Items from a dataset:
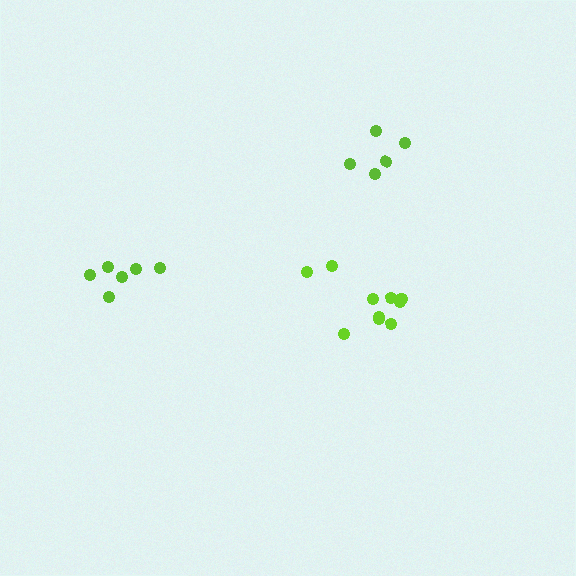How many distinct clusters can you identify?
There are 3 distinct clusters.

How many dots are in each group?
Group 1: 5 dots, Group 2: 10 dots, Group 3: 6 dots (21 total).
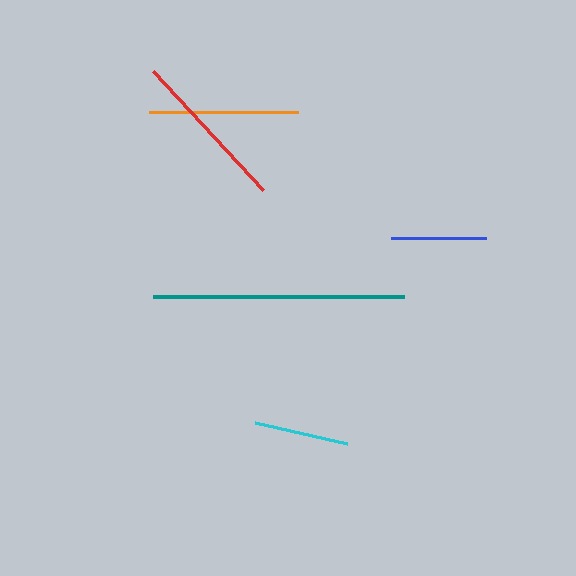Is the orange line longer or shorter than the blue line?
The orange line is longer than the blue line.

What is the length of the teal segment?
The teal segment is approximately 250 pixels long.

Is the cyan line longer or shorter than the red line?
The red line is longer than the cyan line.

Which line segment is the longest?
The teal line is the longest at approximately 250 pixels.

▸ **What to work on**
Take the line with "Is the cyan" and all lines after it through the end of the records, and write them out exactly; include nothing else.

▸ **Output below**
Is the cyan line longer or shorter than the red line?
The red line is longer than the cyan line.

Which line segment is the longest?
The teal line is the longest at approximately 250 pixels.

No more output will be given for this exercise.